● **Work to complete**
Only the lines from the line with "Is the pink cross partially hidden?" through the line with "How many objects overlap with the pink cross?" should be copied, exactly as they appear, with both ends kept.

-- Recorded data start --

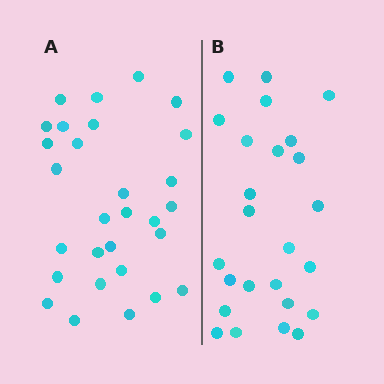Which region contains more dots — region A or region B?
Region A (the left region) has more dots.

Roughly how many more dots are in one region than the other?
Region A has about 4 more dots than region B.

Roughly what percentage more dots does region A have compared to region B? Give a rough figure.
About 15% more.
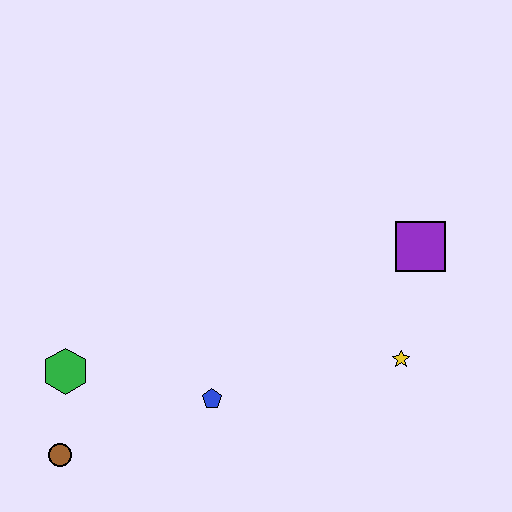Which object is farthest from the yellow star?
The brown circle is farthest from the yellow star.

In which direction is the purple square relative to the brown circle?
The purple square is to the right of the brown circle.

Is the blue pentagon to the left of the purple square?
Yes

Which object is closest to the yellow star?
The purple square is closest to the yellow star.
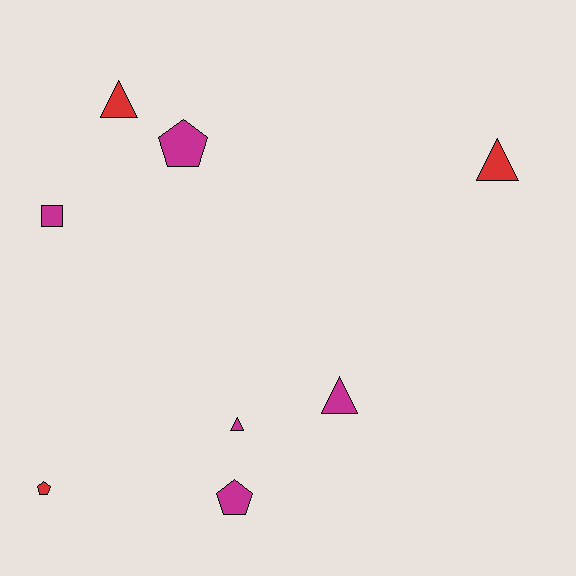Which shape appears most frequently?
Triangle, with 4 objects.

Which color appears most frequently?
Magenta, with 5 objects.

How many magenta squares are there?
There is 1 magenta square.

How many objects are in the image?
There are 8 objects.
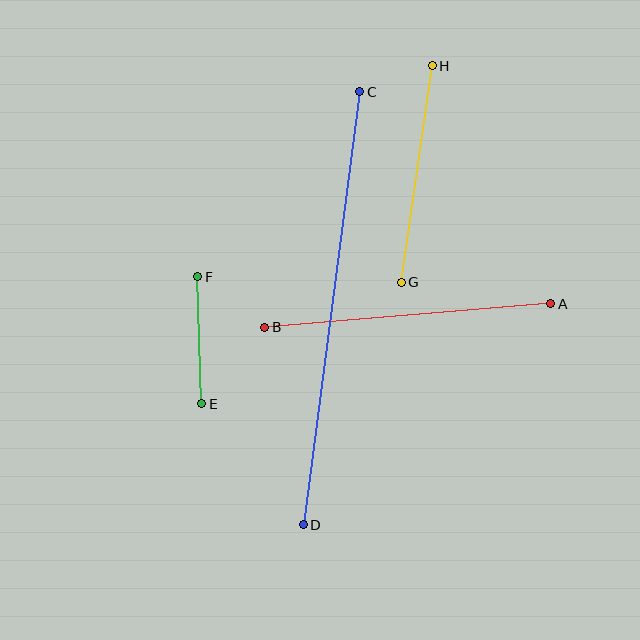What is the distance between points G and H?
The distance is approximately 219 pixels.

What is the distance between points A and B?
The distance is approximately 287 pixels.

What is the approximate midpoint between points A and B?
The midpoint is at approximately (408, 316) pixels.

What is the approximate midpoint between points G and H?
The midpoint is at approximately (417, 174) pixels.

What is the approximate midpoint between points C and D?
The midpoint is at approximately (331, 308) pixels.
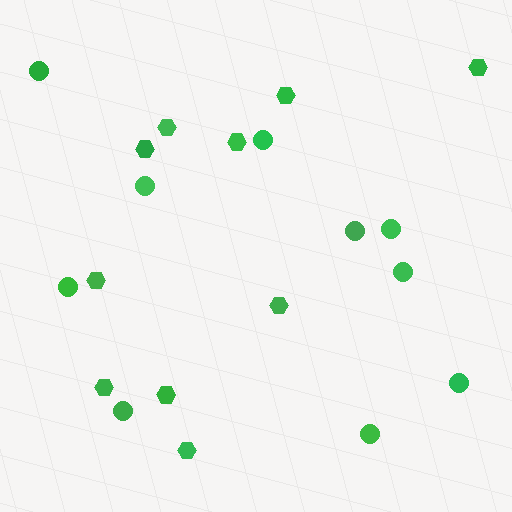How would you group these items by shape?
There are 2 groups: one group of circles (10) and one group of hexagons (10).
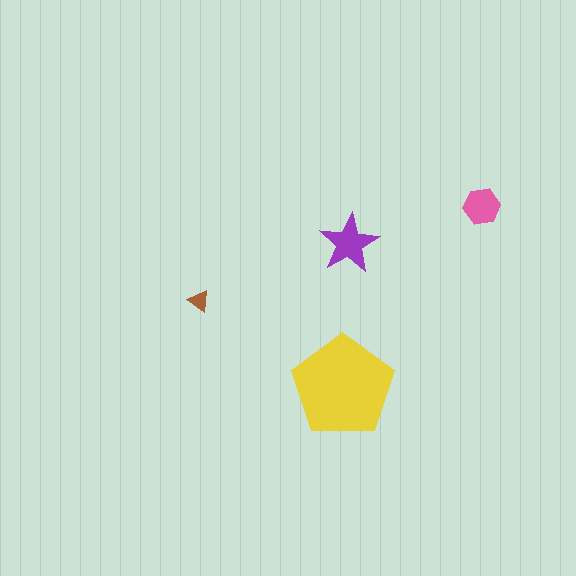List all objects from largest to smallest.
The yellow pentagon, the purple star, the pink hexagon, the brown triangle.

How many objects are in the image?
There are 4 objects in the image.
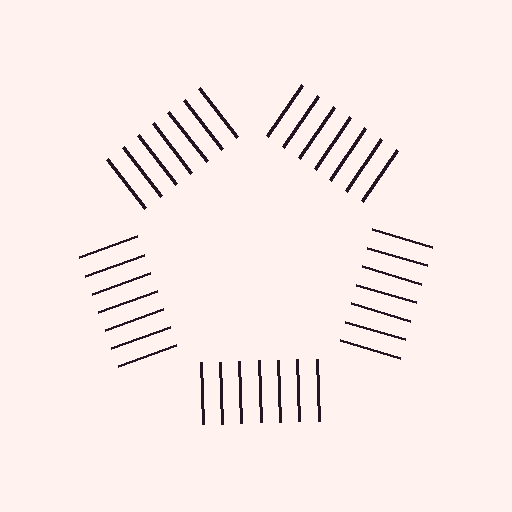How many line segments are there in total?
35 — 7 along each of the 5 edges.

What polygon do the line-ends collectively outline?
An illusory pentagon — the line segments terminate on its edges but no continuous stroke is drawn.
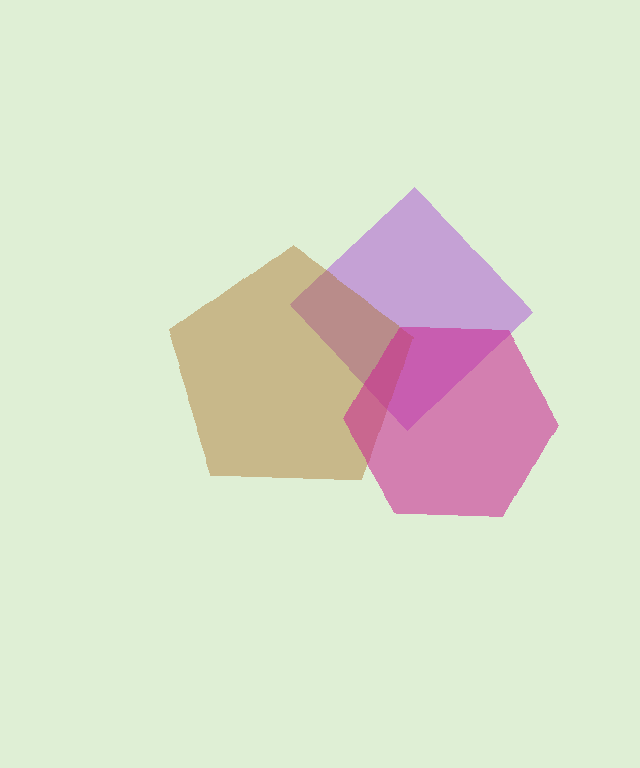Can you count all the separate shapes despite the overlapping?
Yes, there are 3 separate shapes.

-- Recorded data end --
-- Recorded data start --

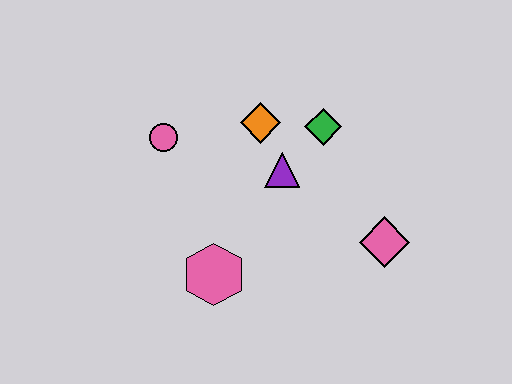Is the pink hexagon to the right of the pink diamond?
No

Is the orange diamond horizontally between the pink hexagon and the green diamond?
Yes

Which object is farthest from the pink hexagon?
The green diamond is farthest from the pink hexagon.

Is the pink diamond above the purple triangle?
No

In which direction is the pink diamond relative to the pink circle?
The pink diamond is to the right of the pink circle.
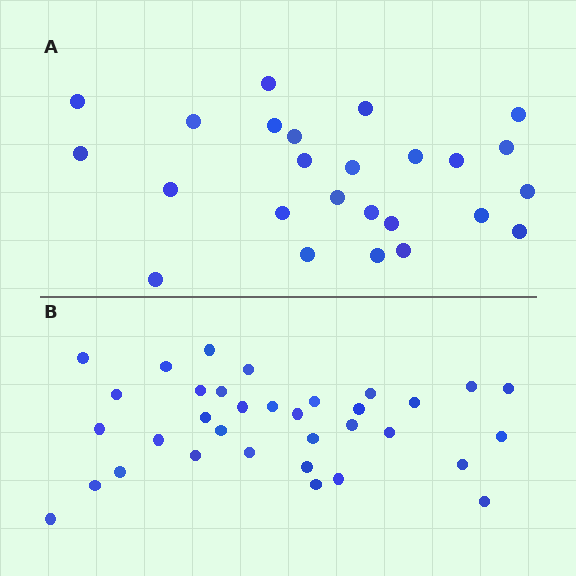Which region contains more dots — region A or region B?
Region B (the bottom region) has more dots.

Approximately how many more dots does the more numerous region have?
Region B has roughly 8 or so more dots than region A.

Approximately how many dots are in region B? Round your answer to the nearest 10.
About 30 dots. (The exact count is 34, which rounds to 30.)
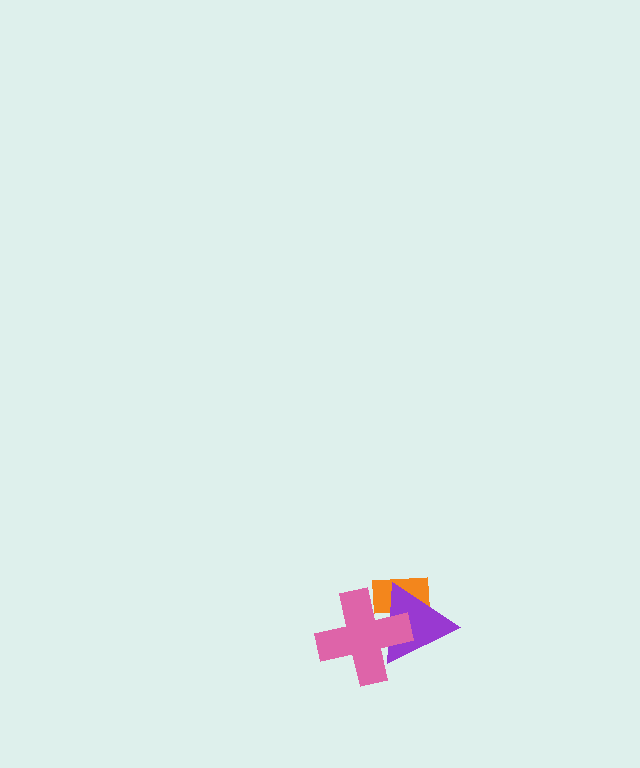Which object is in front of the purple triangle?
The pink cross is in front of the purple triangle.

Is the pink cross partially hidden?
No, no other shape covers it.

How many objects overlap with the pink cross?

-- Recorded data end --

● **Task answer**
Is the pink cross partially hidden?
No, no other shape covers it.

How many objects overlap with the pink cross?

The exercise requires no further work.